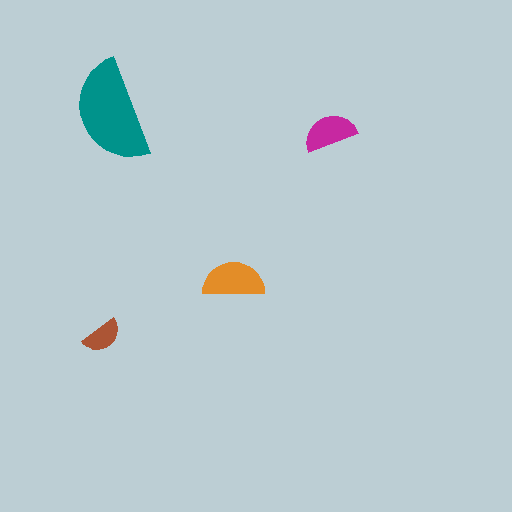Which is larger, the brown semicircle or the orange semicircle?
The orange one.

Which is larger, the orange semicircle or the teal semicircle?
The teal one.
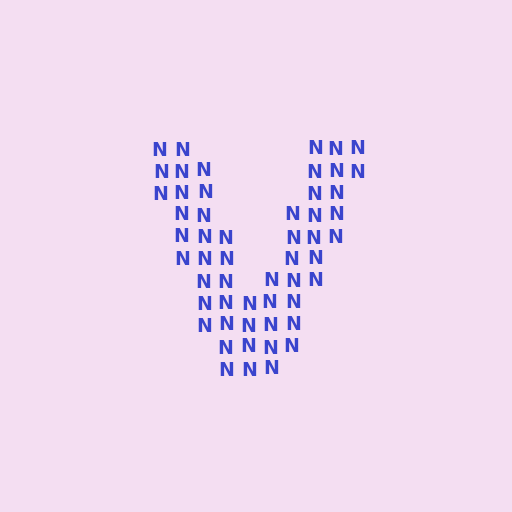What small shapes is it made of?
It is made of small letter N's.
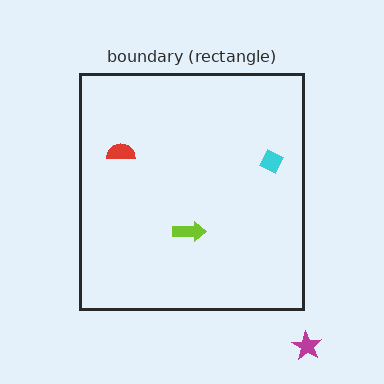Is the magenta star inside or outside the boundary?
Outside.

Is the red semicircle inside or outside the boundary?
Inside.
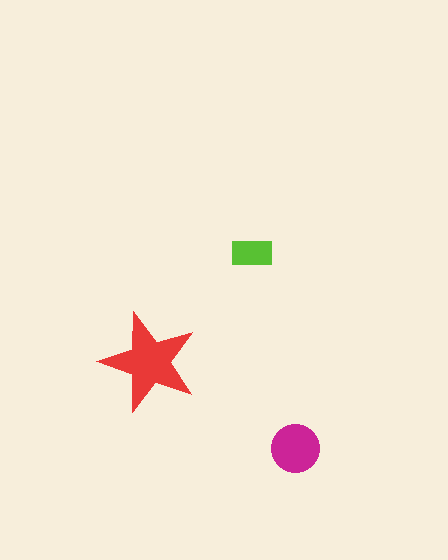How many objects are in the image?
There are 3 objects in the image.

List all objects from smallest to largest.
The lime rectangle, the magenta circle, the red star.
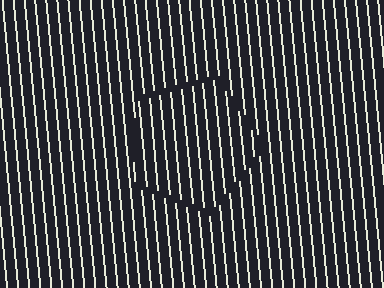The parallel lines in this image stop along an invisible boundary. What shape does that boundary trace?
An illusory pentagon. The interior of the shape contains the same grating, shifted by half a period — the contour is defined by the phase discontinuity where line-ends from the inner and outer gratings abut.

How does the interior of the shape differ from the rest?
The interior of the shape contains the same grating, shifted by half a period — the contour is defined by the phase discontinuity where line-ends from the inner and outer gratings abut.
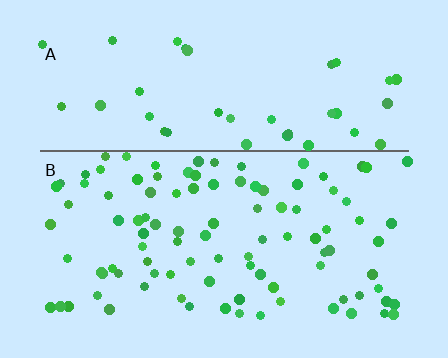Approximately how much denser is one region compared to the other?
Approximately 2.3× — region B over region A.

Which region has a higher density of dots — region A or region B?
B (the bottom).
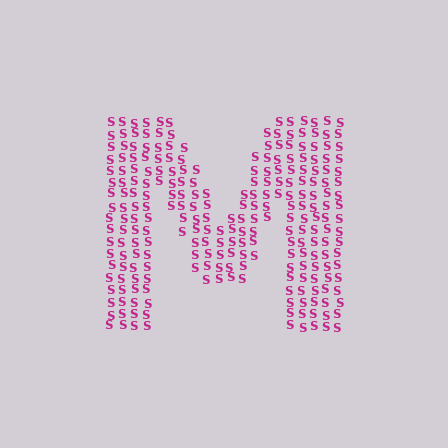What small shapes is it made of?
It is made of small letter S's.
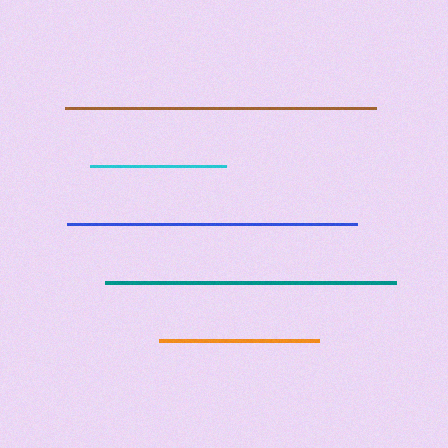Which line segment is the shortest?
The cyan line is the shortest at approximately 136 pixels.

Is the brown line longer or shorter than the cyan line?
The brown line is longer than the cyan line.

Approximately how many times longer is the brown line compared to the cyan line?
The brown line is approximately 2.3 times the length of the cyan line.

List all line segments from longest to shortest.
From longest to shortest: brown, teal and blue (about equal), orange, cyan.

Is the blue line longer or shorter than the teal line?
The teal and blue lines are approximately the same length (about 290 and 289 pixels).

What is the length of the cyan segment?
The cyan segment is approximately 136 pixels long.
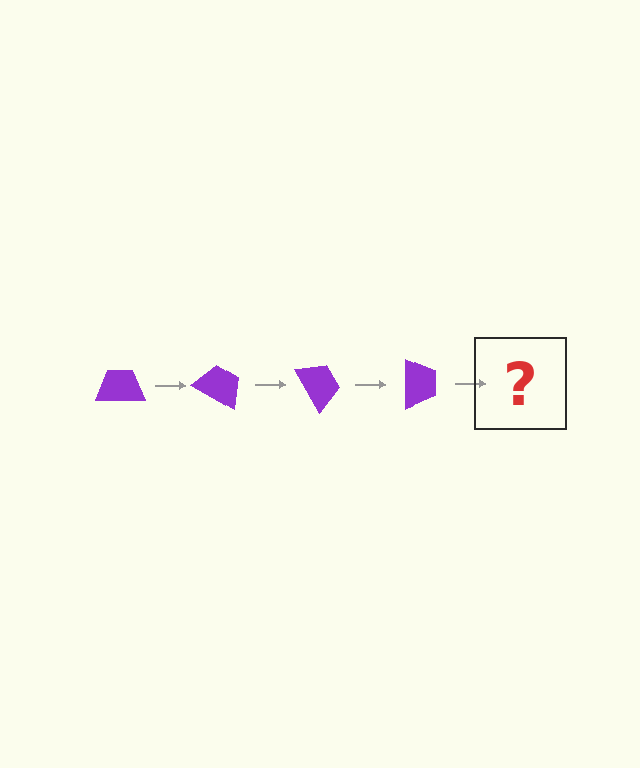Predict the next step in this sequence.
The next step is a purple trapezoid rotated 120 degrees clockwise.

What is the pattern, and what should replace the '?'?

==========

▸ Stated task
Repeat the data exactly, dropping every picture it holds.

▸ Solution
Which is larger, the brown semicircle or the orange semicircle?
The orange one.

Which is larger, the orange semicircle or the teal semicircle?
The teal one.
What small shapes is it made of?
It is made of small letter N's.
Is the magenta star inside or outside the boundary?
Outside.

Is the red semicircle inside or outside the boundary?
Inside.
How many objects are in the image?
There are 3 objects in the image.

List all objects from smallest to largest.
The lime rectangle, the magenta circle, the red star.
The parallel lines in this image stop along an invisible boundary. What shape does that boundary trace?
An illusory pentagon. The interior of the shape contains the same grating, shifted by half a period — the contour is defined by the phase discontinuity where line-ends from the inner and outer gratings abut.

How does the interior of the shape differ from the rest?
The interior of the shape contains the same grating, shifted by half a period — the contour is defined by the phase discontinuity where line-ends from the inner and outer gratings abut.
Approximately how much denser is one region compared to the other?
Approximately 2.3× — region B over region A.

Which region has a higher density of dots — region A or region B?
B (the bottom).
What small shapes is it made of?
It is made of small letter S's.
Which line segment is the shortest?
The cyan line is the shortest at approximately 136 pixels.

Is the brown line longer or shorter than the cyan line?
The brown line is longer than the cyan line.

Approximately how many times longer is the brown line compared to the cyan line?
The brown line is approximately 2.3 times the length of the cyan line.

List all line segments from longest to shortest.
From longest to shortest: brown, teal and blue (about equal), orange, cyan.

Is the blue line longer or shorter than the teal line?
The teal and blue lines are approximately the same length (about 290 and 289 pixels).

What is the length of the cyan segment?
The cyan segment is approximately 136 pixels long.
Predict the next step in this sequence.
The next step is a purple trapezoid rotated 120 degrees clockwise.

What is the pattern, and what should replace the '?'?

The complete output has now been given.